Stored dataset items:
==*==

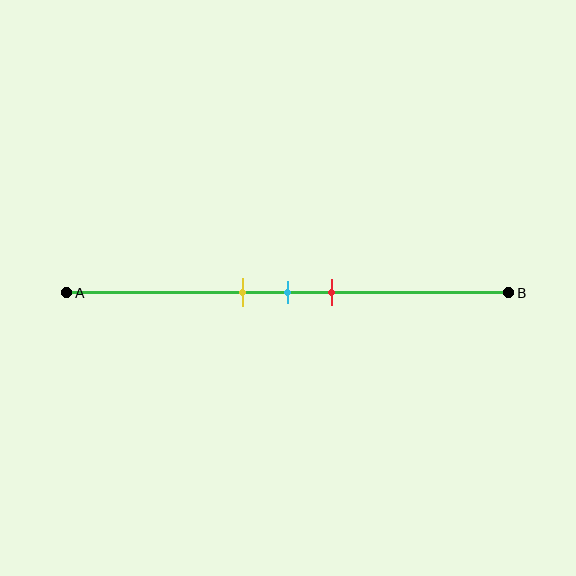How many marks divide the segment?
There are 3 marks dividing the segment.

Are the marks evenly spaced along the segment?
The marks are evenly spaced relative to one another, but the two end sections (A to the first mark and the last mark to B) are longer than the gaps between the marks, so they do not divide the segment into equal parts.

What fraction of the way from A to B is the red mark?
The red mark is approximately 60% (0.6) of the way from A to B.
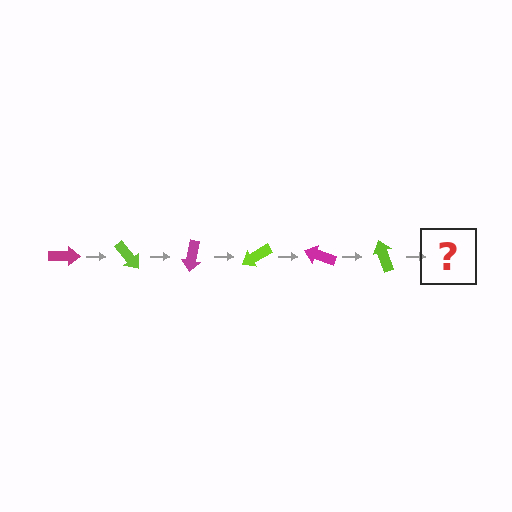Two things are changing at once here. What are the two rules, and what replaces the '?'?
The two rules are that it rotates 50 degrees clockwise each step and the color cycles through magenta and lime. The '?' should be a magenta arrow, rotated 300 degrees clockwise from the start.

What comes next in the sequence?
The next element should be a magenta arrow, rotated 300 degrees clockwise from the start.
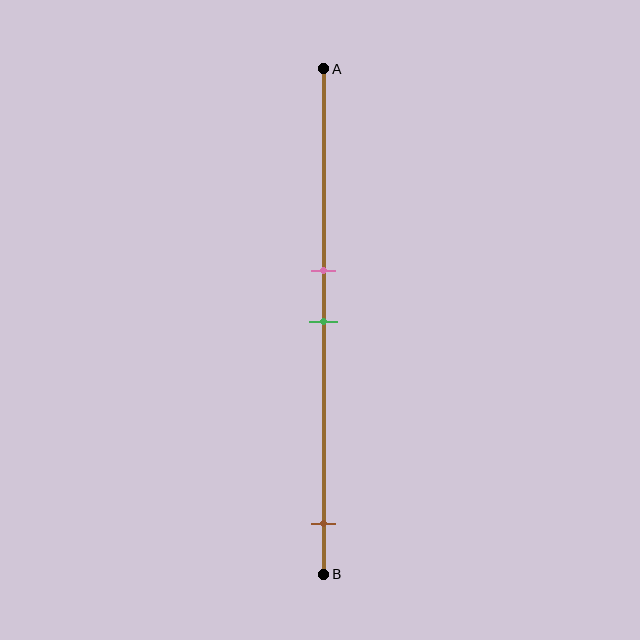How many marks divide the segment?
There are 3 marks dividing the segment.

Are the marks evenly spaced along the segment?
No, the marks are not evenly spaced.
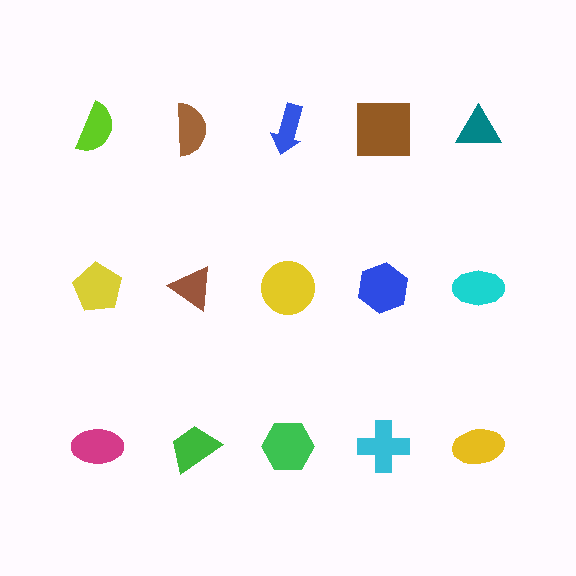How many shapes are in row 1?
5 shapes.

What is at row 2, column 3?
A yellow circle.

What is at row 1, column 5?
A teal triangle.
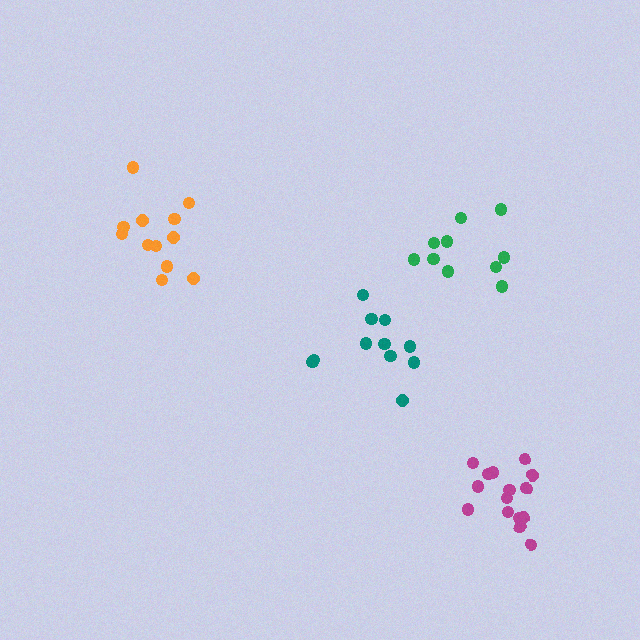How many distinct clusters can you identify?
There are 4 distinct clusters.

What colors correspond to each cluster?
The clusters are colored: teal, orange, green, magenta.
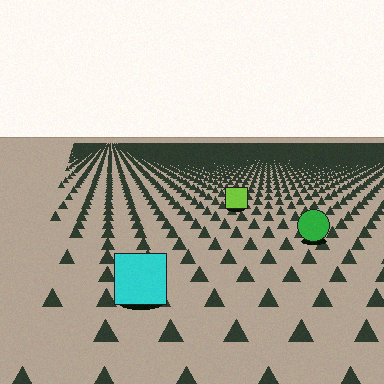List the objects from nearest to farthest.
From nearest to farthest: the cyan square, the green circle, the lime square.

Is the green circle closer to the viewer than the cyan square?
No. The cyan square is closer — you can tell from the texture gradient: the ground texture is coarser near it.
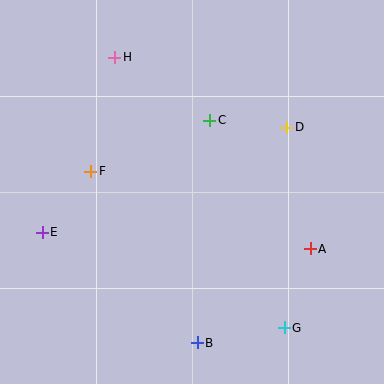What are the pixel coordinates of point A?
Point A is at (310, 249).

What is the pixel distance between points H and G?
The distance between H and G is 319 pixels.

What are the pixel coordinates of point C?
Point C is at (210, 120).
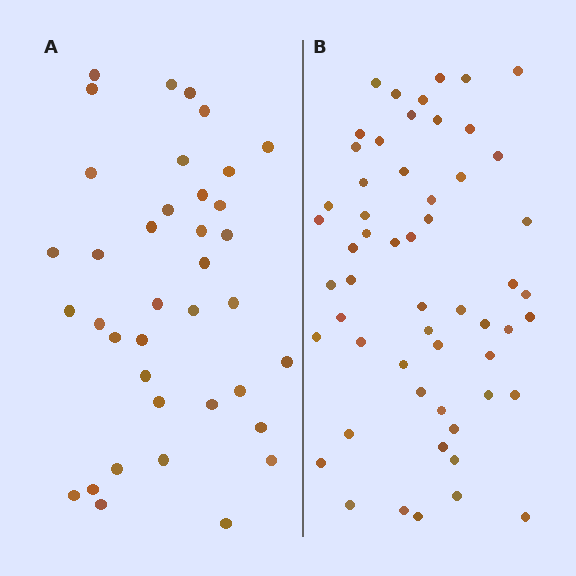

==*==

- [Challenge]: Take the line that contains "How many shapes are in row 1?" and all lines after it to the end of the material above, and copy them verbatim without any images.

- [Solution to this task]:
How many shapes are in row 1?
5 shapes.

What is at row 2, column 3?
A yellow circle.

What is at row 1, column 5?
A teal triangle.
How many distinct clusters can you identify?
There are 4 distinct clusters.

What colors correspond to each cluster?
The clusters are colored: teal, orange, green, magenta.
List the objects from nearest to farthest.
From nearest to farthest: the cyan square, the green circle, the lime square.

Is the green circle closer to the viewer than the cyan square?
No. The cyan square is closer — you can tell from the texture gradient: the ground texture is coarser near it.
What are the pixel coordinates of point A?
Point A is at (310, 249).

What is the pixel distance between points H and G?
The distance between H and G is 319 pixels.

What are the pixel coordinates of point C?
Point C is at (210, 120).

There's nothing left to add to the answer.